══ Dataset entries ══

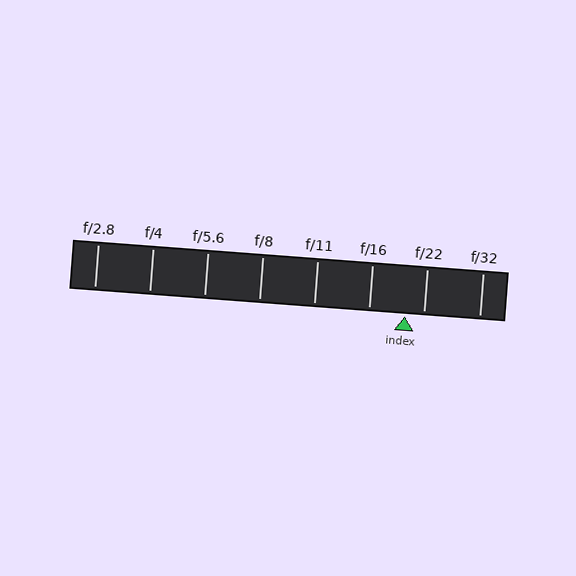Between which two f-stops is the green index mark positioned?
The index mark is between f/16 and f/22.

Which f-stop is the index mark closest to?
The index mark is closest to f/22.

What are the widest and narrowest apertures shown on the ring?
The widest aperture shown is f/2.8 and the narrowest is f/32.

═══

Goal: Using the material above, retype each entry exactly and omit the pictures.

Written reply:
Between which two f-stops is the green index mark positioned?
The index mark is between f/16 and f/22.

Which f-stop is the index mark closest to?
The index mark is closest to f/22.

What are the widest and narrowest apertures shown on the ring?
The widest aperture shown is f/2.8 and the narrowest is f/32.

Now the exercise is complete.